* _What is expected_
Only the lines from the one containing "Which object is closest" down to the one containing "In which direction" should be printed, exactly as they stand, ends included.

* _Entries taken from a collection_
╔══

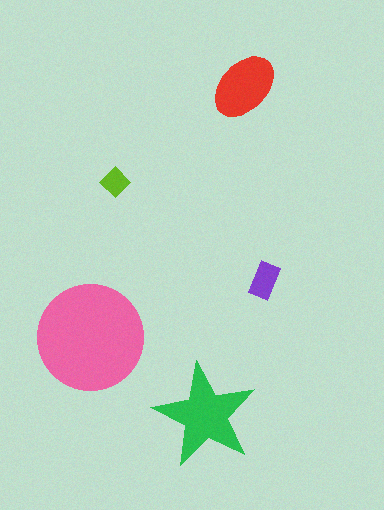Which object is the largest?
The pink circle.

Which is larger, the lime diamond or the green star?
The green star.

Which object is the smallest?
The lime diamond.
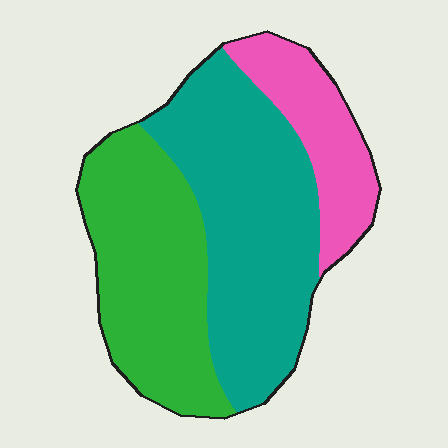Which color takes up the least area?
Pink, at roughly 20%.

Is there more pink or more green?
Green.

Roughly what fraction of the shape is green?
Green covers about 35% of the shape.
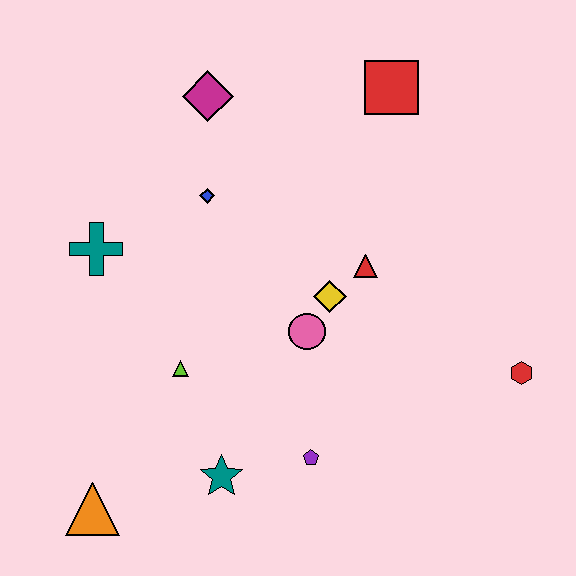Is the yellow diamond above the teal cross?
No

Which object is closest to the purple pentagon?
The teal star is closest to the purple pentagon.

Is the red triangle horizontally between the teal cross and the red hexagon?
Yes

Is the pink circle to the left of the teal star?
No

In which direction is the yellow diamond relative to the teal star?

╚══
╔══

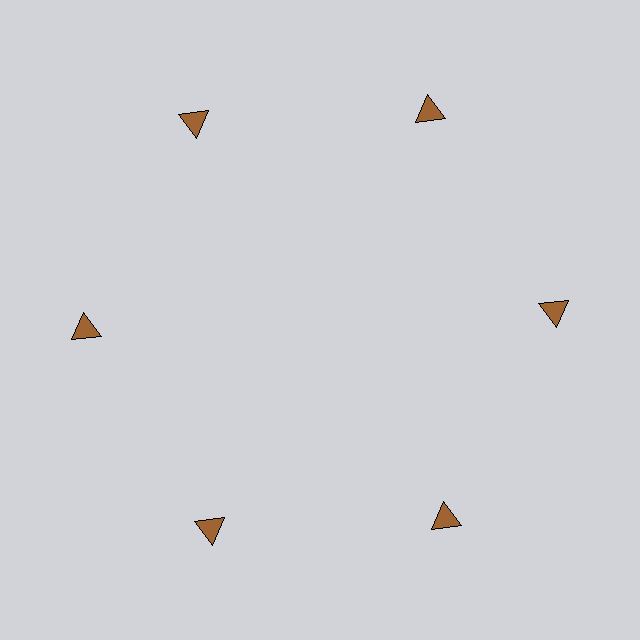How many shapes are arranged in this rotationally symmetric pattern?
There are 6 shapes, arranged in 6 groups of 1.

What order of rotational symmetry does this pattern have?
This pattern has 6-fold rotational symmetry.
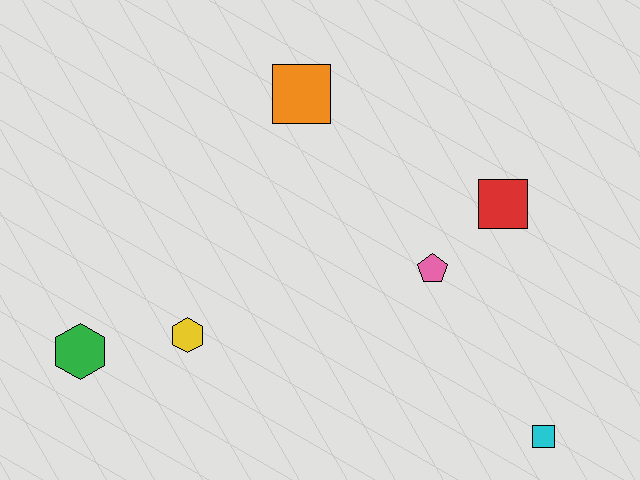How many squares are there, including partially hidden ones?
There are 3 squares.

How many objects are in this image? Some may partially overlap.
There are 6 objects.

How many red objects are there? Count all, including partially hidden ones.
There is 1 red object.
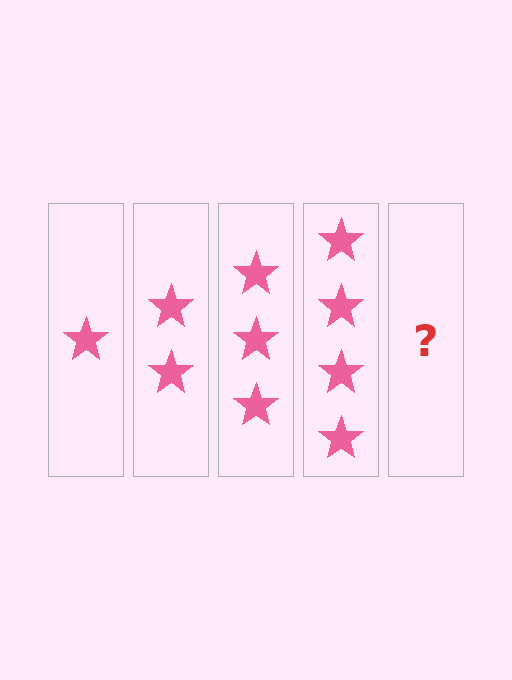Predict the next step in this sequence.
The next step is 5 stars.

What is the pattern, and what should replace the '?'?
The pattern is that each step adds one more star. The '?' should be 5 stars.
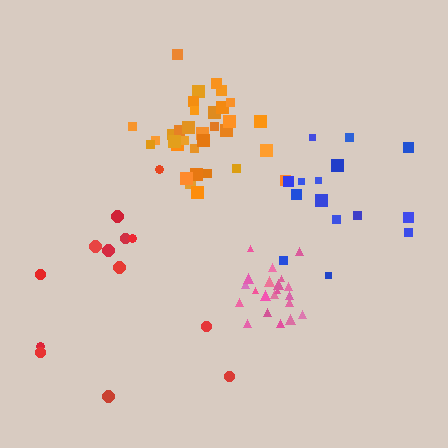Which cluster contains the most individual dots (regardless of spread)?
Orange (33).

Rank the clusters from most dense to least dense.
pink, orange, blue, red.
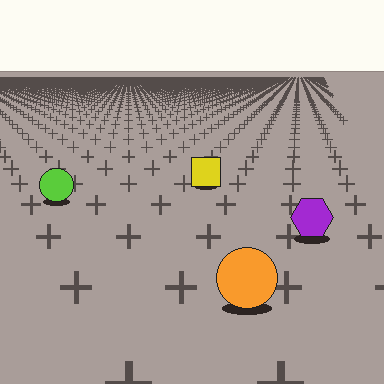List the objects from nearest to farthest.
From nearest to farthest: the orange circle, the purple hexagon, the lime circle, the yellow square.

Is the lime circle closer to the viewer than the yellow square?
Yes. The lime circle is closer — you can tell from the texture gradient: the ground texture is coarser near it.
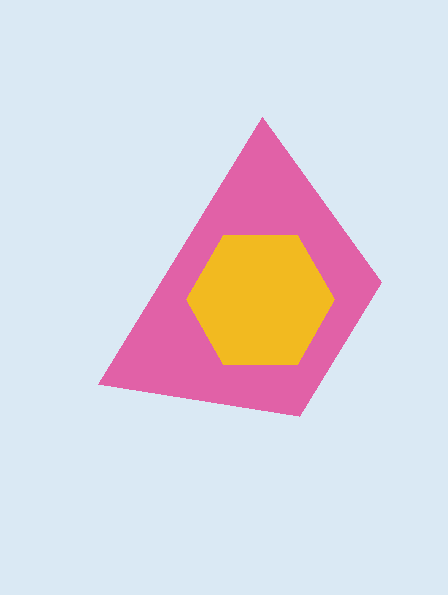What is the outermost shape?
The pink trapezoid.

╚══

* _Solution to this task_
Which object is closest to the purple pentagon?
The teal star is closest to the purple pentagon.

Is the red triangle horizontally between the teal cross and the red hexagon?
Yes

Is the pink circle to the left of the teal star?
No

In which direction is the yellow diamond relative to the teal star?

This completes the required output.